BEGIN MATERIAL

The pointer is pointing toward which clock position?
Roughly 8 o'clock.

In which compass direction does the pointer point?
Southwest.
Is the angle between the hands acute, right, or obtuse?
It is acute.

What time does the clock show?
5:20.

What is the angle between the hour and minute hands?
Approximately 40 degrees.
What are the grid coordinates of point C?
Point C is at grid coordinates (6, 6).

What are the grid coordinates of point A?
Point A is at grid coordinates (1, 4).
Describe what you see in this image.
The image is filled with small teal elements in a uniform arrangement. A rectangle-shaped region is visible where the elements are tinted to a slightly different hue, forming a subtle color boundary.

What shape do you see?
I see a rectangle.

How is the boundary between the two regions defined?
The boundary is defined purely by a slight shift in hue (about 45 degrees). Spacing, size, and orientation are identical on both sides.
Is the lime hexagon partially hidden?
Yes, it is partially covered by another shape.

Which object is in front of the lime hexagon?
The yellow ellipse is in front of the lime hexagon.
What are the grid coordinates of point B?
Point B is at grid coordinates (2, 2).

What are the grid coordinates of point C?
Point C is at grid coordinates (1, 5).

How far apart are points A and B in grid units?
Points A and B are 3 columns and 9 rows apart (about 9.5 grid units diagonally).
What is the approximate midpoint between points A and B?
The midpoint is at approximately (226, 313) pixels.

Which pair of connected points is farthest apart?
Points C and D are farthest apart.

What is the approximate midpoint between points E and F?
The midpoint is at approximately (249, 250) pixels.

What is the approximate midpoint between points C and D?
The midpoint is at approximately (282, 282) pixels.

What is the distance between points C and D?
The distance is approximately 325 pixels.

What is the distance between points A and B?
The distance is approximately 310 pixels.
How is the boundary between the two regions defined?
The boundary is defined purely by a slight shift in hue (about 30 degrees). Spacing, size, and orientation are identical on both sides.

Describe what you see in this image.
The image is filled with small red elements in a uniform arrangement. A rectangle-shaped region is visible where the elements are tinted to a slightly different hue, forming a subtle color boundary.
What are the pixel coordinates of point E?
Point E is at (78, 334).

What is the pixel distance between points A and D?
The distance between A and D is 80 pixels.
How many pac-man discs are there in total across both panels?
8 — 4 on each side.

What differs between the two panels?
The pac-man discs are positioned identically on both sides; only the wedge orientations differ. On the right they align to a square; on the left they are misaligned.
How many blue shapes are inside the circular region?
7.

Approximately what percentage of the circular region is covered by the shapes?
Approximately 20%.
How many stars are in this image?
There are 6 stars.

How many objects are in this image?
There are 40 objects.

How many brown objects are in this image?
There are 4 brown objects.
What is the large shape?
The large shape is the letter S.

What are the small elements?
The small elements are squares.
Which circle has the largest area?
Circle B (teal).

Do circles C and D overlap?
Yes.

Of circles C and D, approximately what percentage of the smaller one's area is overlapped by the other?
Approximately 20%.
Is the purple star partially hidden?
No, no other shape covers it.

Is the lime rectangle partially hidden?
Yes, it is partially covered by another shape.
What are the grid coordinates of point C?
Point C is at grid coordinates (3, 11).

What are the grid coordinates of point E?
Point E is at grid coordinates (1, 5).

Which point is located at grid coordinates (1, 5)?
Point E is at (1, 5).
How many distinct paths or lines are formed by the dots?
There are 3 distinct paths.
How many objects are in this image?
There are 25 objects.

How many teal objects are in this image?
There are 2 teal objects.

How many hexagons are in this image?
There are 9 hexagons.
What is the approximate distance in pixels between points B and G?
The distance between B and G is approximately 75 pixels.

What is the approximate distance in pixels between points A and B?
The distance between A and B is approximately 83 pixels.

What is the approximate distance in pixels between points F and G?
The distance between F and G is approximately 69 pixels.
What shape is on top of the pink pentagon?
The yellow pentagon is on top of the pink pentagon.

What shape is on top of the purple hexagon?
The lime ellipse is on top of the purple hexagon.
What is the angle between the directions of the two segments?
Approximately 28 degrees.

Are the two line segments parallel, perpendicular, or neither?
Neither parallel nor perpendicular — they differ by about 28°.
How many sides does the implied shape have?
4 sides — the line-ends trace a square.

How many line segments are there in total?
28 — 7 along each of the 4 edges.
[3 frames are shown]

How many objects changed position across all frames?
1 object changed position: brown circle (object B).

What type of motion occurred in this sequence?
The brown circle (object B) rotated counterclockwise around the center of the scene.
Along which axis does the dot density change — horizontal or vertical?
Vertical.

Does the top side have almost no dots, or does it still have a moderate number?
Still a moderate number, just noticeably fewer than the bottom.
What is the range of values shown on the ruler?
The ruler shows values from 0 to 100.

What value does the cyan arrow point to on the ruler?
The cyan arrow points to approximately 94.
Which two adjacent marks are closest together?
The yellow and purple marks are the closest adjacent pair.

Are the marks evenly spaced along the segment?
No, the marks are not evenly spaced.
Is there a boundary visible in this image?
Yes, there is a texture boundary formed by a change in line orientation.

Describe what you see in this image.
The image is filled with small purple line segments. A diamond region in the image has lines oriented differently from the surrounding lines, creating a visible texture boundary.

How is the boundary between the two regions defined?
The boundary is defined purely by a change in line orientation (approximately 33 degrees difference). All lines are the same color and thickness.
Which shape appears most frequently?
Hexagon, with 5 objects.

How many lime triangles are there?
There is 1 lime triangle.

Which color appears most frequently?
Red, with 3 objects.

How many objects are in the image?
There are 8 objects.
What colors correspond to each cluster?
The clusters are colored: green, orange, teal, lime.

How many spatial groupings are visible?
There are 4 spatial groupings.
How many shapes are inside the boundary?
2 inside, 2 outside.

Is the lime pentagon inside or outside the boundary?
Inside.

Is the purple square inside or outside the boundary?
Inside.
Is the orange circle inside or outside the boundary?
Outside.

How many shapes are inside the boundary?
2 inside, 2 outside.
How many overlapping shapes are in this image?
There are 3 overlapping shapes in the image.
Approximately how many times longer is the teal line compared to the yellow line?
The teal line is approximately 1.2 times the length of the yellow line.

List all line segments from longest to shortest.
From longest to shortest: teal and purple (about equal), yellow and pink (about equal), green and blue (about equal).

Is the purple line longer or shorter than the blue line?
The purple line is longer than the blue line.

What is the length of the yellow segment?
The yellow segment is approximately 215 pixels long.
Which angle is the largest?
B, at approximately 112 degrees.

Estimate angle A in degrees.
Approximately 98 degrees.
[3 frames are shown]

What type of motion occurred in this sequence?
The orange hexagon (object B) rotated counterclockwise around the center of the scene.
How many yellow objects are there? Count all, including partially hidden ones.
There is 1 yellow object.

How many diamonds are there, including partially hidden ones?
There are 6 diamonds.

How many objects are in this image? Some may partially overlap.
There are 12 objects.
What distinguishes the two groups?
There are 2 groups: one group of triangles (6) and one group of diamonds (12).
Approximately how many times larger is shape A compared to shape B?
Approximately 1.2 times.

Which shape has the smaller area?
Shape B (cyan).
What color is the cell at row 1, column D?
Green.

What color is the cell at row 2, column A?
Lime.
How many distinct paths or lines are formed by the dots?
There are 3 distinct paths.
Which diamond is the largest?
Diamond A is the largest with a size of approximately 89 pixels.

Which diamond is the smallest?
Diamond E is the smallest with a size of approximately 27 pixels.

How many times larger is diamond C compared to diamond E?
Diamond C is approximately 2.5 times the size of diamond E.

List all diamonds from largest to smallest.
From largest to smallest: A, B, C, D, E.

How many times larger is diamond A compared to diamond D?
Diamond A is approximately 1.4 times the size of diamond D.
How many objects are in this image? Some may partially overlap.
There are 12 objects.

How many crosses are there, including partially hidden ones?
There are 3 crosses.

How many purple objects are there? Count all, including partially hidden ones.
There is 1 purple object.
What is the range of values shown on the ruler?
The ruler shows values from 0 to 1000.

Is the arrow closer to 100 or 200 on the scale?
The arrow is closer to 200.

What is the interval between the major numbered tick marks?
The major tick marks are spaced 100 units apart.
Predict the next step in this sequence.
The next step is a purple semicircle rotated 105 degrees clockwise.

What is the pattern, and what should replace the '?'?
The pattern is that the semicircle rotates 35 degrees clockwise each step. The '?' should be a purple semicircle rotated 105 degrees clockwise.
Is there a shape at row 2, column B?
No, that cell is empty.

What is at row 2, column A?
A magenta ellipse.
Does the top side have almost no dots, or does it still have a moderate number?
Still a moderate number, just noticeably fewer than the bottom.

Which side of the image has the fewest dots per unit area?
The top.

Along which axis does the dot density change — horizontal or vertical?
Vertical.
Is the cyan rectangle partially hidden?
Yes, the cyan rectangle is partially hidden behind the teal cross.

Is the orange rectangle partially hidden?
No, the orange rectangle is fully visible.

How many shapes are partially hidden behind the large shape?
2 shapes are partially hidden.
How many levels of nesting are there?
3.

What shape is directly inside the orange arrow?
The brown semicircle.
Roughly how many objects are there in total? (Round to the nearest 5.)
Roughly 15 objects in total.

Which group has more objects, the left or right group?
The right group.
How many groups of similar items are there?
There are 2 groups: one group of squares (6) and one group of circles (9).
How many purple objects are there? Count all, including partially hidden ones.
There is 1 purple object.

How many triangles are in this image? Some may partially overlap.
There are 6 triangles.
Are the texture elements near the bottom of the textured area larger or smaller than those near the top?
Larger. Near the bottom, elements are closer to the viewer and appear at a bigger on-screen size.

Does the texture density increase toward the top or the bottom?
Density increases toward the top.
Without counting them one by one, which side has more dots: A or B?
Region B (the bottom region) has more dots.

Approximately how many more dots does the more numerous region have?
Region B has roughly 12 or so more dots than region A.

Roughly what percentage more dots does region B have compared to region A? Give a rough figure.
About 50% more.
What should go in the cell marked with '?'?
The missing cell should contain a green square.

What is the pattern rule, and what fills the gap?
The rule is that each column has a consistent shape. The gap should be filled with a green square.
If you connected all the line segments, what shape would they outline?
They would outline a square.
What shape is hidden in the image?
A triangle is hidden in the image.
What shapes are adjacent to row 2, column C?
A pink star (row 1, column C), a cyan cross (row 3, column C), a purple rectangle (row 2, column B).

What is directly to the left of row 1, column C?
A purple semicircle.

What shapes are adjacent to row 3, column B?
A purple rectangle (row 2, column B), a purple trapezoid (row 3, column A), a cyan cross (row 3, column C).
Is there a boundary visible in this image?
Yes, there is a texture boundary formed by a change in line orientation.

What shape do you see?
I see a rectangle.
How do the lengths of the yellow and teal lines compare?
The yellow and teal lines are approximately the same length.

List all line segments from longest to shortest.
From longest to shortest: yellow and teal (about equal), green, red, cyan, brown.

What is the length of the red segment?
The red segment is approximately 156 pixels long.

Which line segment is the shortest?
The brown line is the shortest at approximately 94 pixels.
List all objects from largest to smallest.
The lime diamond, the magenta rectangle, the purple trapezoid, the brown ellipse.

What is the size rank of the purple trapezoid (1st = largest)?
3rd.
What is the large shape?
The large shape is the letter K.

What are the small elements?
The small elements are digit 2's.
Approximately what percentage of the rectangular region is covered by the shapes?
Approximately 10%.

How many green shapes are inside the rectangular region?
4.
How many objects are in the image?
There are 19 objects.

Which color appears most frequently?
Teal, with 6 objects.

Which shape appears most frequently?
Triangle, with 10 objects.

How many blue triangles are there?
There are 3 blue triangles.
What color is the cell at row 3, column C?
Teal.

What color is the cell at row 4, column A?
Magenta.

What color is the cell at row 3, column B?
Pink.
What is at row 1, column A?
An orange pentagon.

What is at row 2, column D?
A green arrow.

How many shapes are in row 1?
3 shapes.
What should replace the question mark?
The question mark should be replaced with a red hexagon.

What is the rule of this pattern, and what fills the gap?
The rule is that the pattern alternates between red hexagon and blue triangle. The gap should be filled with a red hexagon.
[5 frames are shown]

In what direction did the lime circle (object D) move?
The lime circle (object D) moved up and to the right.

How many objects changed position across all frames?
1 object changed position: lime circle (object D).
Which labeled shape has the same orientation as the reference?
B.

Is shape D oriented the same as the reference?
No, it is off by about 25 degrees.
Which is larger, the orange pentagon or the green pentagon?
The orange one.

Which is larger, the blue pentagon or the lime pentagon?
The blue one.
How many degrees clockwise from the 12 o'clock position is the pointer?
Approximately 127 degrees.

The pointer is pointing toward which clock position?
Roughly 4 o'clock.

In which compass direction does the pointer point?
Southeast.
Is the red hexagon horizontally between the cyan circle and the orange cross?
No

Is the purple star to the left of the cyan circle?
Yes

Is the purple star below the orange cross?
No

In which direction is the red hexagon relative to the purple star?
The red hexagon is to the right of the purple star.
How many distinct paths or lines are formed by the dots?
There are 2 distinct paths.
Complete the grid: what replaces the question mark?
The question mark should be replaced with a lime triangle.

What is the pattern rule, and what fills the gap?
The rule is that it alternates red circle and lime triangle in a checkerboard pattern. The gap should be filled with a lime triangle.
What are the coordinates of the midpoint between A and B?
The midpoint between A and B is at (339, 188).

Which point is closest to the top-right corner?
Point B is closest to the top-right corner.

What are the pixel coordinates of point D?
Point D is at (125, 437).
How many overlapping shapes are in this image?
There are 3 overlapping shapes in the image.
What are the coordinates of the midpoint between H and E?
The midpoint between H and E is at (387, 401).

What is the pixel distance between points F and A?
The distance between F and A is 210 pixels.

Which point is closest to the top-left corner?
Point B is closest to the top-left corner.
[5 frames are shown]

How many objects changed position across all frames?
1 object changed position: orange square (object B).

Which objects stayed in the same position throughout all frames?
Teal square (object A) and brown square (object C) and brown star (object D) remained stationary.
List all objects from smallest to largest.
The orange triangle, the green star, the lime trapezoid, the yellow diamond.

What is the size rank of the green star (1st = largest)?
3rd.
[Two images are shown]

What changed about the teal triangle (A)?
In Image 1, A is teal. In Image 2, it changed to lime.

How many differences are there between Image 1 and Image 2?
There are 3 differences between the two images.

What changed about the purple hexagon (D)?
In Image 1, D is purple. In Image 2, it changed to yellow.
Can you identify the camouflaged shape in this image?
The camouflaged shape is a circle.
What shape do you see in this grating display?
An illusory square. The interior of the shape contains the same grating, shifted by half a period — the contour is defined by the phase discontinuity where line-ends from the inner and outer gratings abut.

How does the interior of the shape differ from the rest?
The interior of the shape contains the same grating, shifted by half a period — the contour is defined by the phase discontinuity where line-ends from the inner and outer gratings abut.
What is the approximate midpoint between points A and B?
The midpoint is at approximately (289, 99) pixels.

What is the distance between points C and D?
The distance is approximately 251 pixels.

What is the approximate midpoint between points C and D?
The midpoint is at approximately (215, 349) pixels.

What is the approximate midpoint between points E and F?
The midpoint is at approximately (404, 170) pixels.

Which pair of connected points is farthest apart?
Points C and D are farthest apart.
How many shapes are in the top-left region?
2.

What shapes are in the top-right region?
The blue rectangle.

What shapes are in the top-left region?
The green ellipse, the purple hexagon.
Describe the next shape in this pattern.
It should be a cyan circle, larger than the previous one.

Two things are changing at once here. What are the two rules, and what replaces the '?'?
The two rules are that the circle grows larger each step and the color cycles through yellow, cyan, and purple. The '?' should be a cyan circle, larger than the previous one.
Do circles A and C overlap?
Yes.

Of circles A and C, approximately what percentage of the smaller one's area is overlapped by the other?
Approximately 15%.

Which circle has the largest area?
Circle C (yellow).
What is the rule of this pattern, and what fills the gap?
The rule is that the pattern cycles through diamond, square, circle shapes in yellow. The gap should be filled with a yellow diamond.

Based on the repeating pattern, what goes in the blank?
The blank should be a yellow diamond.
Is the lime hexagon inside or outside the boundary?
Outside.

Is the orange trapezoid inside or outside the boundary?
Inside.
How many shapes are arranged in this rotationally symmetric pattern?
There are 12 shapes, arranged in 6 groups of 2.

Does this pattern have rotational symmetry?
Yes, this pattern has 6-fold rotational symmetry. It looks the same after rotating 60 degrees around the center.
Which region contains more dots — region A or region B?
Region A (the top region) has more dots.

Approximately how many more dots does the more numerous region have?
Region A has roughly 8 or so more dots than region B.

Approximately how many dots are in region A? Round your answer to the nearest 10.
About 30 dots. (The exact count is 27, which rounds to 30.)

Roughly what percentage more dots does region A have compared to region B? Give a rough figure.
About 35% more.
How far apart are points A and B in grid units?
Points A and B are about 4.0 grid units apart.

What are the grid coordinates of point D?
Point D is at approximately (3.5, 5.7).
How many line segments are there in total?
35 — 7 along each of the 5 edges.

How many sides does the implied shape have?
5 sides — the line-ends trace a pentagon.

END MATERIAL

*STATED EXERCISE*. Look above for the line containing "Does this pattern have rotational symmetry?"; copy from it through the last line, exactly, and nothing more.

*THE COMPLETED TASK*.
Does this pattern have rotational symmetry?
Yes, this pattern has 6-fold rotational symmetry. It looks the same after rotating 60 degrees around the center.
Which region contains more dots — region A or region B?
Region A (the top region) has more dots.

Approximately how many more dots does the more numerous region have?
Region A has roughly 8 or so more dots than region B.

Approximately how many dots are in region A? Round your answer to the nearest 10.
About 30 dots. (The exact count is 27, which rounds to 30.)

Roughly what percentage more dots does region A have compared to region B? Give a rough figure.
About 35% more.
How far apart are points A and B in grid units?
Points A and B are about 4.0 grid units apart.

What are the grid coordinates of point D?
Point D is at approximately (3.5, 5.7).
How many line segments are there in total?
35 — 7 along each of the 5 edges.

How many sides does the implied shape have?
5 sides — the line-ends trace a pentagon.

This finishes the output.